Set problem:
Only the lines from the one containing "Which group has" through the one containing "Roughly how many" are wanted. Give them again exactly, both ends included.

Input:
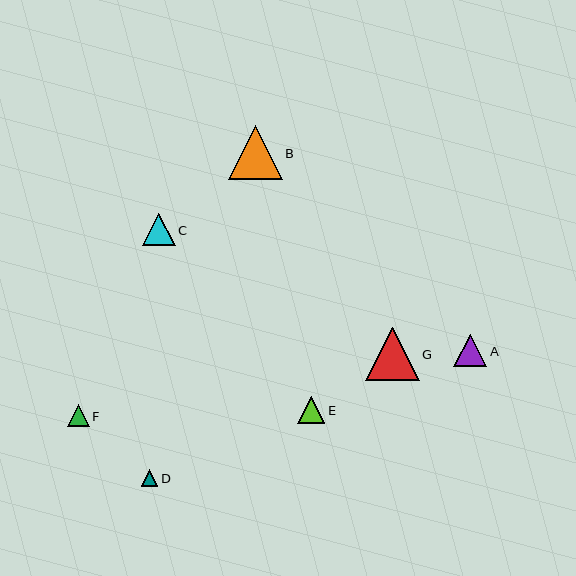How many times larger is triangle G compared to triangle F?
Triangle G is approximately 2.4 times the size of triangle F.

...

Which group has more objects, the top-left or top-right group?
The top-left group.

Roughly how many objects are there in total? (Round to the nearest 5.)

* * *

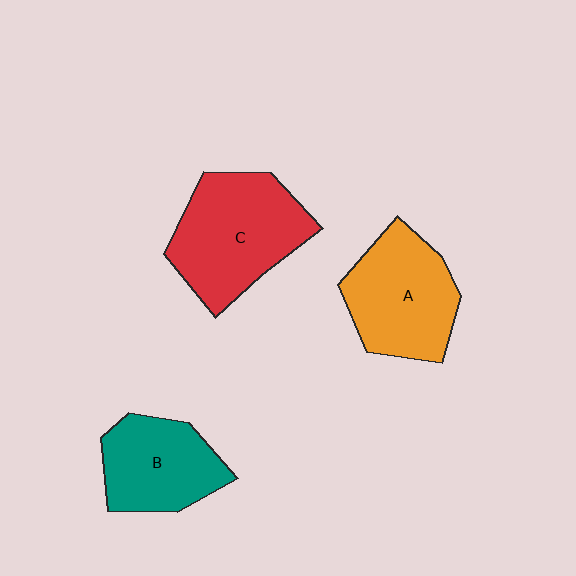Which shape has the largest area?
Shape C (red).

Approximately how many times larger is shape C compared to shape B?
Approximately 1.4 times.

Task output:
Which group has more objects, the top-left or top-right group?
The top-left group.

Roughly how many objects are there in total? (Round to the nearest 5.)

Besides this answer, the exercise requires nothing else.